Shape question data:
-=-=-

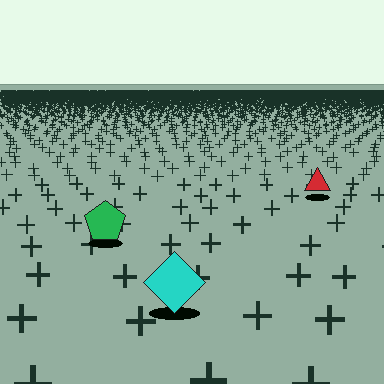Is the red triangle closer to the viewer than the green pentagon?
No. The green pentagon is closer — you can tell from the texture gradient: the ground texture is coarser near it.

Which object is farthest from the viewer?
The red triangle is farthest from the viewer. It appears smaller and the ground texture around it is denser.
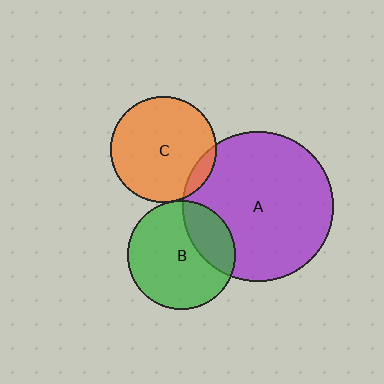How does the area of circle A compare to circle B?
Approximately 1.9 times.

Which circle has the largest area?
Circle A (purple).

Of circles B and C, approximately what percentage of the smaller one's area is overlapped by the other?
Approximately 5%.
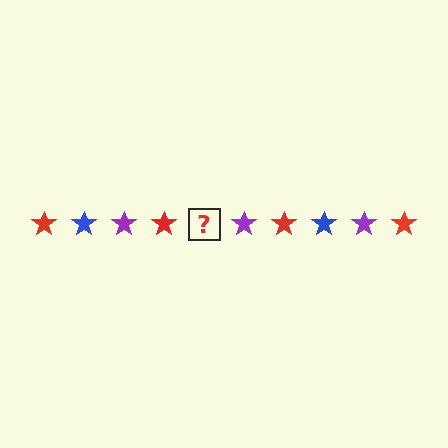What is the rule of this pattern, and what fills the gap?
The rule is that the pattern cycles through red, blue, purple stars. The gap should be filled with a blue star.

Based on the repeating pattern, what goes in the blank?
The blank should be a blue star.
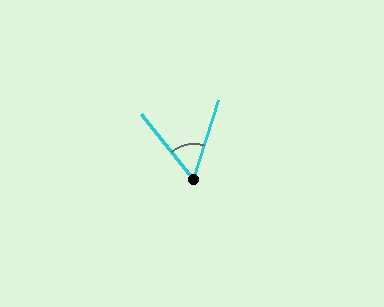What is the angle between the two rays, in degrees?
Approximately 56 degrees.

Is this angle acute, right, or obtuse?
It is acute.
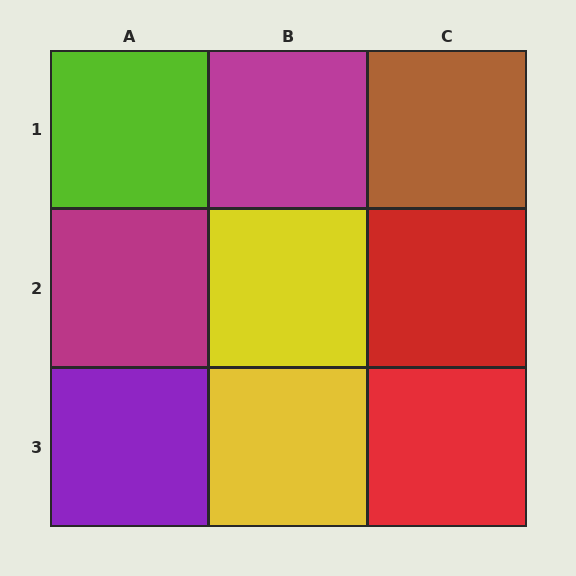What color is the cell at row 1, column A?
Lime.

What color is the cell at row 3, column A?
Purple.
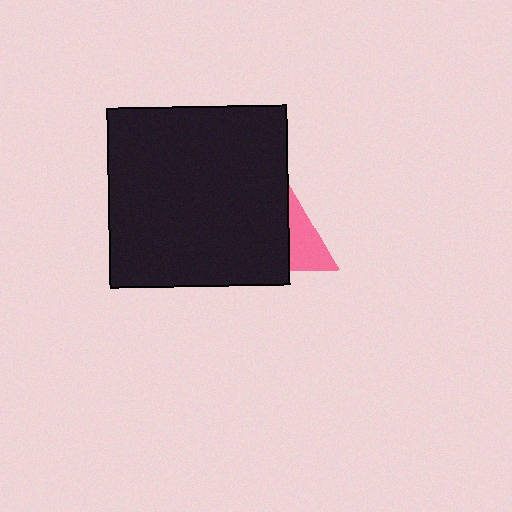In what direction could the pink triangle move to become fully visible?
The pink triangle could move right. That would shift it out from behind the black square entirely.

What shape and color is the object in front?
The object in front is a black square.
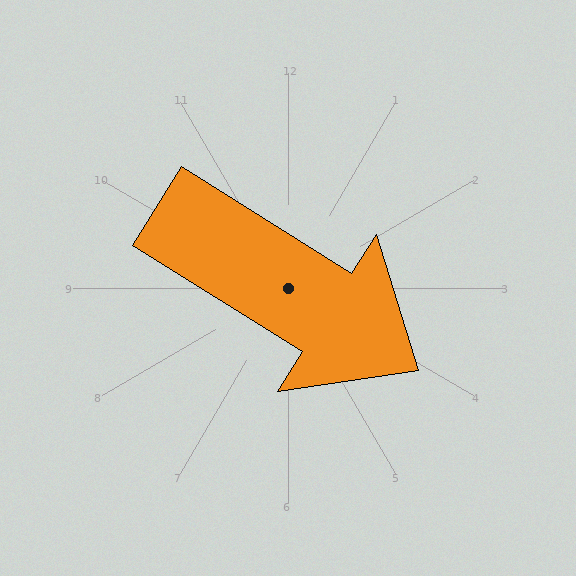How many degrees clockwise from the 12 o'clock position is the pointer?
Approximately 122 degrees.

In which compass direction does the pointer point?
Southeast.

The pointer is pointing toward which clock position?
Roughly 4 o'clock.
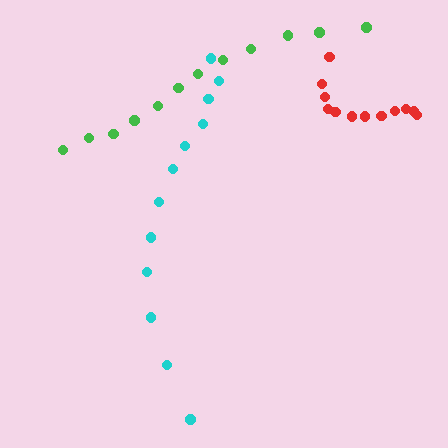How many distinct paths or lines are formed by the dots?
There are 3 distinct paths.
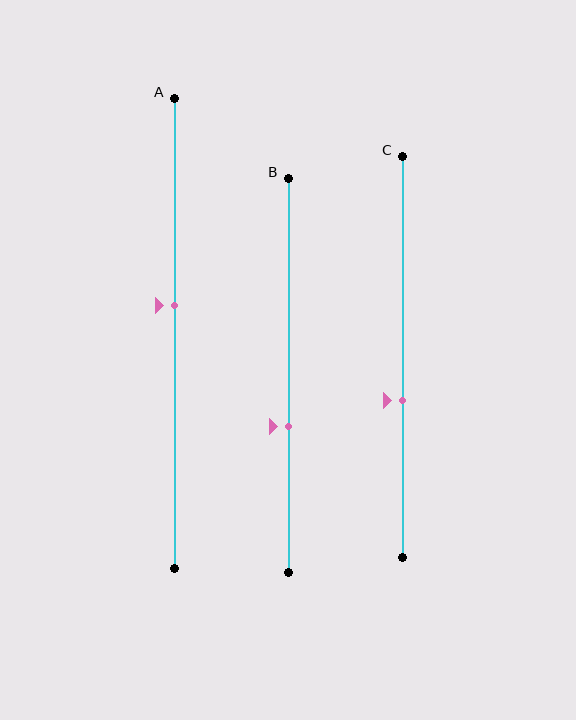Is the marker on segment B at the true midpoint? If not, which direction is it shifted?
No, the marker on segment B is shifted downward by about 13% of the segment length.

-=-=-

- _Problem description_
Transcribe every entry word for word, but skip the pictures.

- _The output_
Is the red triangle closer to the viewer than the green pentagon?
No. The green pentagon is closer — you can tell from the texture gradient: the ground texture is coarser near it.

Which object is farthest from the viewer?
The red triangle is farthest from the viewer. It appears smaller and the ground texture around it is denser.
How does the area of circle A compare to circle B?
Approximately 1.9 times.

Which circle has the largest area?
Circle A (purple).

Of circles B and C, approximately what percentage of the smaller one's area is overlapped by the other?
Approximately 5%.
What is the rule of this pattern, and what fills the gap?
The rule is that the pattern cycles through red, blue, purple stars. The gap should be filled with a blue star.

Based on the repeating pattern, what goes in the blank?
The blank should be a blue star.
What is the angle between the two rays, in degrees?
Approximately 56 degrees.

Is this angle acute, right, or obtuse?
It is acute.
What color is the cell at row 1, column A?
Lime.

What color is the cell at row 3, column A?
Purple.
In what direction could the pink triangle move to become fully visible?
The pink triangle could move right. That would shift it out from behind the black square entirely.

What shape and color is the object in front?
The object in front is a black square.
How many degrees clockwise from the 12 o'clock position is the pointer?
Approximately 122 degrees.

In which compass direction does the pointer point?
Southeast.

The pointer is pointing toward which clock position?
Roughly 4 o'clock.
How many distinct paths or lines are formed by the dots?
There are 3 distinct paths.
Is the marker on segment B at the true midpoint? If not, which direction is it shifted?
No, the marker on segment B is shifted downward by about 13% of the segment length.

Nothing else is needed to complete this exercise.